◆ TASK
The word "shown" marks the lines you need; copy each of them from the data.

◆ MATERIAL SUPPLIED
--------------------------------

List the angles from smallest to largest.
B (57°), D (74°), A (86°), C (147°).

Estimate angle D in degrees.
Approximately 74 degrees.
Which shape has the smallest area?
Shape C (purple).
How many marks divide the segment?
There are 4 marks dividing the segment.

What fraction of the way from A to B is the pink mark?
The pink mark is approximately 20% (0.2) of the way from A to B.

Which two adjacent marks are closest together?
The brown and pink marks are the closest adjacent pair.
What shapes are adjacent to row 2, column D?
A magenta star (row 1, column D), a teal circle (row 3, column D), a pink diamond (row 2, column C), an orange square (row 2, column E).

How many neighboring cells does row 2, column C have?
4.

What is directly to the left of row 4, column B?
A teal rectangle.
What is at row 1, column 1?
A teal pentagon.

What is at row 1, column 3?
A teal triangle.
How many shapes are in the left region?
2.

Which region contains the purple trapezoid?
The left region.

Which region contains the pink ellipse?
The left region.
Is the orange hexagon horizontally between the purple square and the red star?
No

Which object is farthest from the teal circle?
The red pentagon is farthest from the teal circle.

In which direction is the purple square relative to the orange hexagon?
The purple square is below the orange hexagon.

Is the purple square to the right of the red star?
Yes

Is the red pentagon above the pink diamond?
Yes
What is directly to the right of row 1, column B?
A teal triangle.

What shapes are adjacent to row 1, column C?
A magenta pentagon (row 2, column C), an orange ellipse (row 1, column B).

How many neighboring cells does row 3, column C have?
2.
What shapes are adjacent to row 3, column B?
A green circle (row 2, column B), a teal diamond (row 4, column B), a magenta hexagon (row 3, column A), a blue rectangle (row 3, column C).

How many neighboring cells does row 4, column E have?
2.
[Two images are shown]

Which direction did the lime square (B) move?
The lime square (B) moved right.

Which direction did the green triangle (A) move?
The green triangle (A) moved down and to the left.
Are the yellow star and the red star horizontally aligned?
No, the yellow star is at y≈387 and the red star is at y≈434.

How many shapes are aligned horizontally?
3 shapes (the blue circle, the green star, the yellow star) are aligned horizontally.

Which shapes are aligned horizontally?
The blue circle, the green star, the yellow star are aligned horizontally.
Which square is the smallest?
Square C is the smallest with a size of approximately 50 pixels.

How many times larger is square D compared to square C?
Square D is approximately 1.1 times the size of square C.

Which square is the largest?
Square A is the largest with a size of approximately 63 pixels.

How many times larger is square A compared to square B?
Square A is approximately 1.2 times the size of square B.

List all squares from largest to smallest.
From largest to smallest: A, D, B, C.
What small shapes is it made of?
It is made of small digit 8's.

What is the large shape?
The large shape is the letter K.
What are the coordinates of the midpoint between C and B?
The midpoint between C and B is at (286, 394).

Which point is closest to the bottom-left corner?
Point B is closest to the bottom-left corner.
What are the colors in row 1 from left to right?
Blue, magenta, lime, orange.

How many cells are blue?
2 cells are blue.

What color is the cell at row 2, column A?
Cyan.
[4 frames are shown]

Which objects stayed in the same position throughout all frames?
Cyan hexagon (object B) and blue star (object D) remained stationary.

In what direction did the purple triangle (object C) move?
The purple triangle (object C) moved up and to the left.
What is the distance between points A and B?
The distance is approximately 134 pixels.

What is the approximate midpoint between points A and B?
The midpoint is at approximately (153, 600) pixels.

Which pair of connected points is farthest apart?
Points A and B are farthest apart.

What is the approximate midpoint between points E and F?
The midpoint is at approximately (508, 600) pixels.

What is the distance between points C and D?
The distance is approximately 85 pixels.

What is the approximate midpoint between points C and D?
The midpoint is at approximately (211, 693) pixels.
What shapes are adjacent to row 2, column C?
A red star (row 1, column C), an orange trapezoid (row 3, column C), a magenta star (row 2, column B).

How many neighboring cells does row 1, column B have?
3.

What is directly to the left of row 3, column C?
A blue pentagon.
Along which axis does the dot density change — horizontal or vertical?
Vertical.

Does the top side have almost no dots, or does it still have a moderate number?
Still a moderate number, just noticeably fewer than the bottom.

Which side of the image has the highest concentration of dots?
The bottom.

--------------------------------

◆ ANSWER TO THE PROBLEM
[Two images are shown]
[4 frames are shown]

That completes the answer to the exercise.